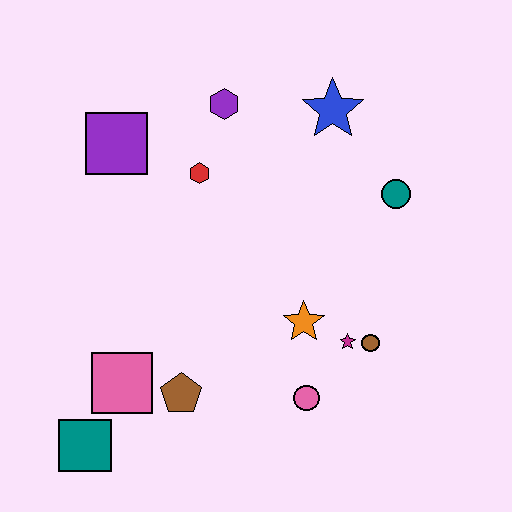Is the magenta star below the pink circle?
No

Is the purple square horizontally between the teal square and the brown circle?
Yes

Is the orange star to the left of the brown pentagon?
No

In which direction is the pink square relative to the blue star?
The pink square is below the blue star.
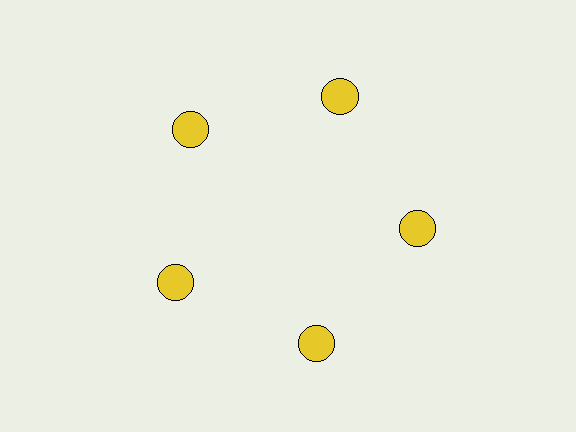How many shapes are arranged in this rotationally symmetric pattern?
There are 5 shapes, arranged in 5 groups of 1.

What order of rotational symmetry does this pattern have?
This pattern has 5-fold rotational symmetry.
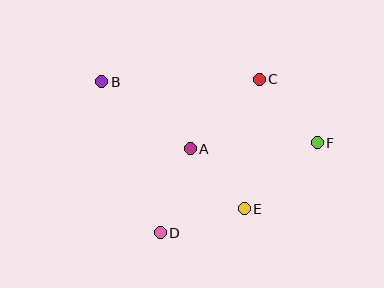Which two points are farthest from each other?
Points B and F are farthest from each other.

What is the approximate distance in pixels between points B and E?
The distance between B and E is approximately 191 pixels.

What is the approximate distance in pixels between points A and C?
The distance between A and C is approximately 98 pixels.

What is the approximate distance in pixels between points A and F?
The distance between A and F is approximately 127 pixels.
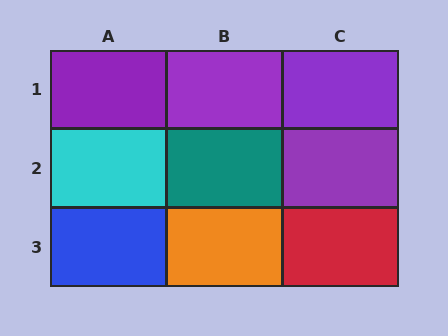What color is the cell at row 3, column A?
Blue.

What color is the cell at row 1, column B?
Purple.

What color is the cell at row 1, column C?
Purple.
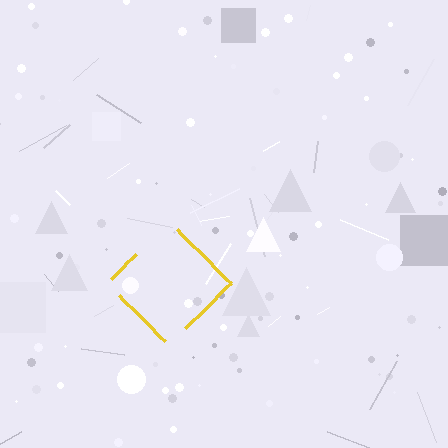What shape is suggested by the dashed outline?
The dashed outline suggests a diamond.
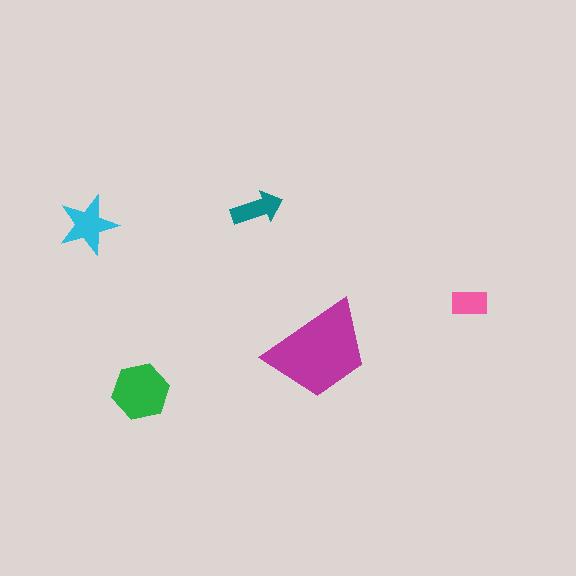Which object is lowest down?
The green hexagon is bottommost.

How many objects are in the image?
There are 5 objects in the image.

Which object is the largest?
The magenta trapezoid.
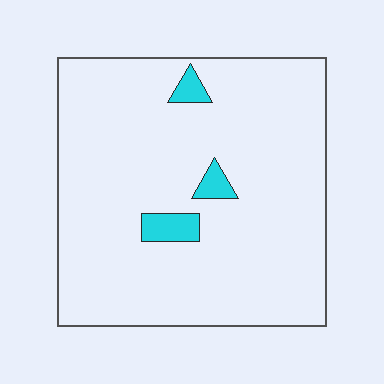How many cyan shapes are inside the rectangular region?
3.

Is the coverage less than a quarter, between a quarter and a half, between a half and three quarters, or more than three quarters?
Less than a quarter.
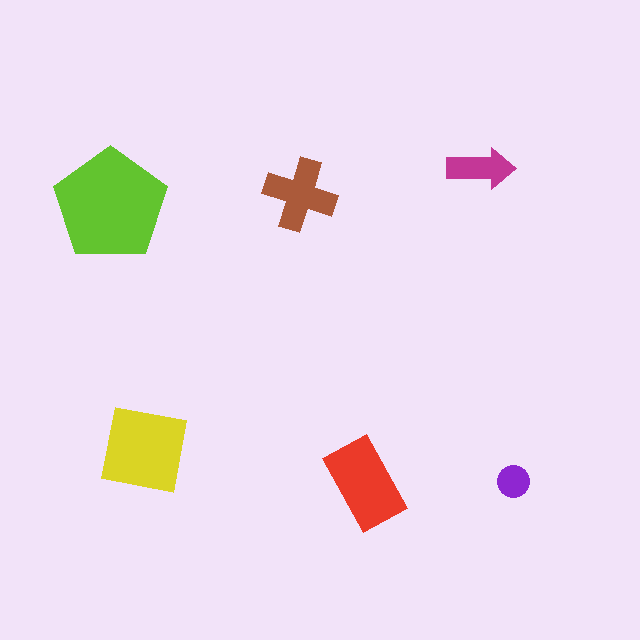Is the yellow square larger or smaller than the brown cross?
Larger.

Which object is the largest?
The lime pentagon.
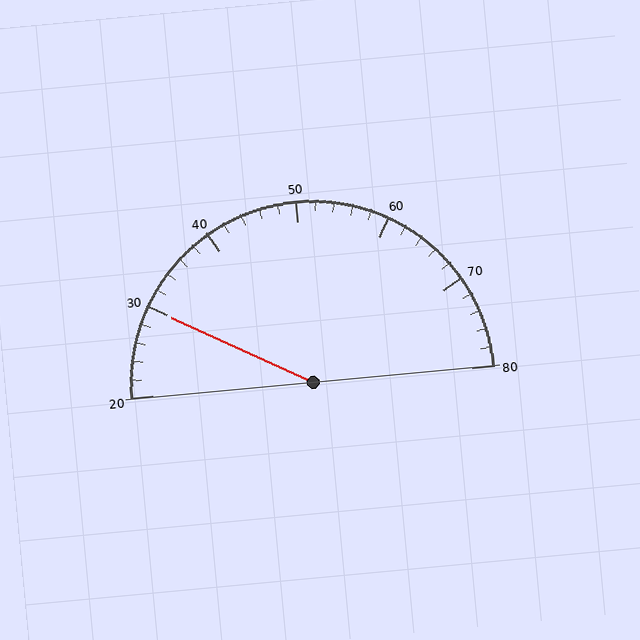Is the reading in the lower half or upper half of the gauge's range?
The reading is in the lower half of the range (20 to 80).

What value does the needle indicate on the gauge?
The needle indicates approximately 30.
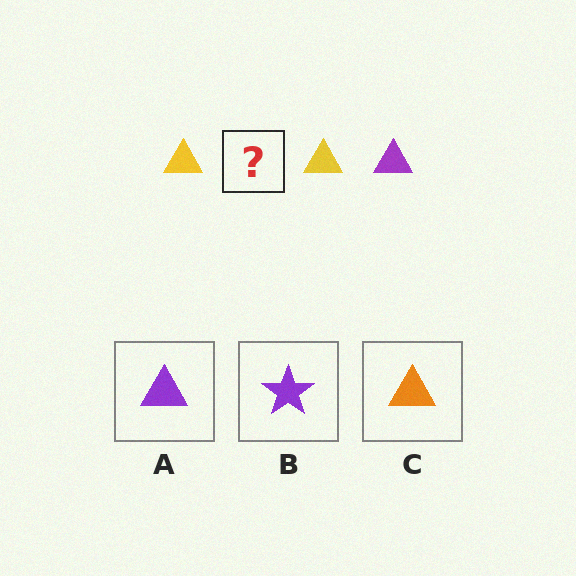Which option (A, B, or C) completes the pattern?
A.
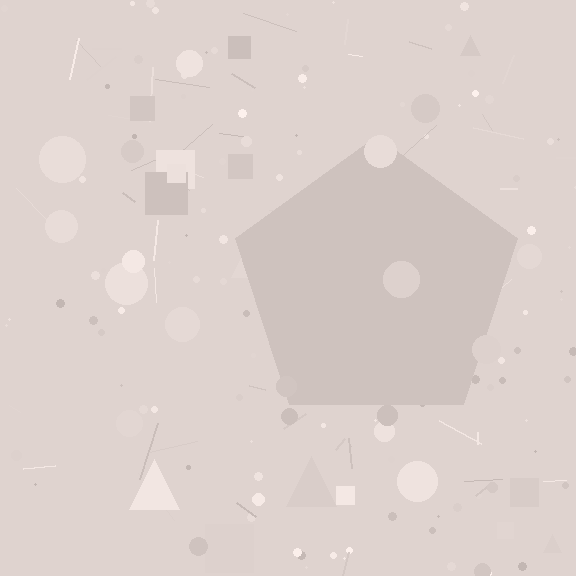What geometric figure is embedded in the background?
A pentagon is embedded in the background.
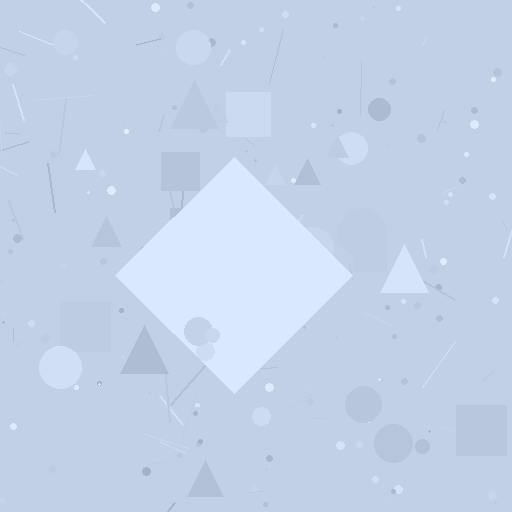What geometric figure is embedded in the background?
A diamond is embedded in the background.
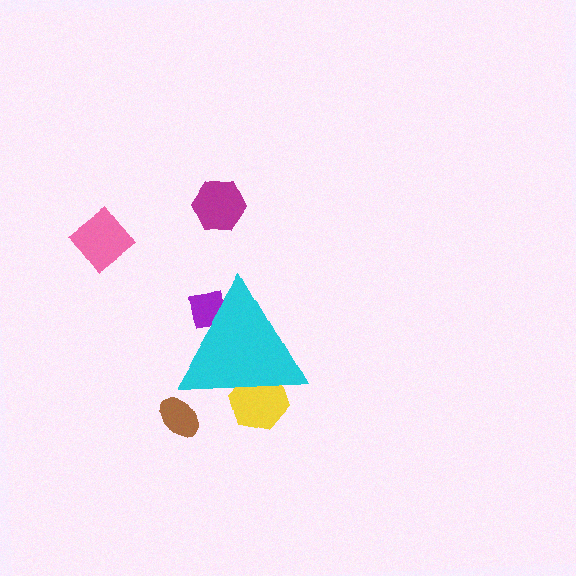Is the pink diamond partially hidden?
No, the pink diamond is fully visible.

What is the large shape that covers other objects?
A cyan triangle.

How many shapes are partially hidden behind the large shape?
2 shapes are partially hidden.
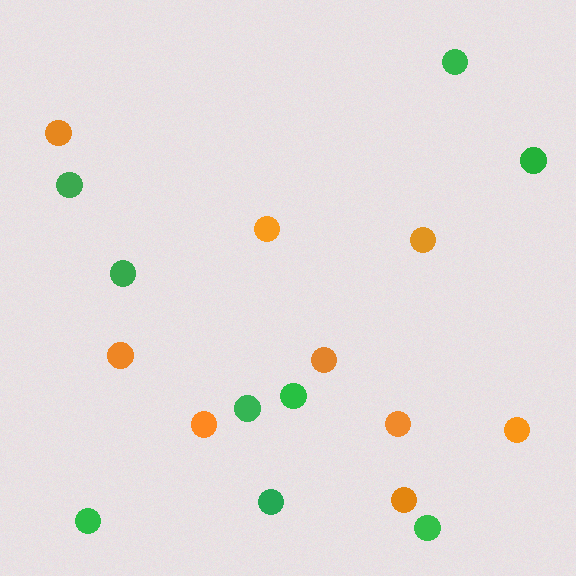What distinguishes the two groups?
There are 2 groups: one group of green circles (9) and one group of orange circles (9).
------------------------------------------------------------------------
[TASK OBJECTIVE]: Quote the listing above in full, except for the pictures.

[WRITTEN ANSWER]:
Is the magenta star below the pink circle?
No

Is the purple square horizontally between the teal square and the brown circle?
Yes

Is the orange star to the left of the brown pentagon?
No

In which direction is the pink square relative to the blue star?
The pink square is below the blue star.
How many shapes are arranged in this rotationally symmetric pattern?
There are 5 shapes, arranged in 5 groups of 1.

What order of rotational symmetry does this pattern have?
This pattern has 5-fold rotational symmetry.
Which two points are farthest from each other?
Points B and F are farthest from each other.

What is the approximate distance in pixels between points B and E?
The distance between B and E is approximately 191 pixels.

What is the approximate distance in pixels between points A and C?
The distance between A and C is approximately 98 pixels.

What is the approximate distance in pixels between points A and F?
The distance between A and F is approximately 127 pixels.
What color is the cell at row 3, column A?
Blue.

What color is the cell at row 1, column B?
Purple.

What color is the cell at row 1, column C?
Purple.
What shape is suggested by the dashed outline?
The dashed outline suggests a diamond.
Which object is lowest down?
The green hexagon is bottommost.

How many objects are in the image?
There are 5 objects in the image.

Which object is the largest?
The magenta trapezoid.
How many cyan shapes are inside the rectangular region?
3.

Is the coverage less than a quarter, between a quarter and a half, between a half and three quarters, or more than three quarters?
Less than a quarter.
Is the yellow square larger or smaller than the brown cross?
Larger.

Which object is the largest?
The lime pentagon.
Is the reading in the lower half or upper half of the gauge's range?
The reading is in the lower half of the range (20 to 80).

What value does the needle indicate on the gauge?
The needle indicates approximately 30.
Which option (A, B, or C) completes the pattern?
A.
What geometric figure is embedded in the background?
A pentagon is embedded in the background.
What geometric figure is embedded in the background?
A diamond is embedded in the background.
Is the pink diamond partially hidden?
No, the pink diamond is fully visible.

What is the large shape that covers other objects?
A cyan triangle.

How many shapes are partially hidden behind the large shape?
2 shapes are partially hidden.
What distinguishes the two groups?
There are 2 groups: one group of green circles (9) and one group of orange circles (9).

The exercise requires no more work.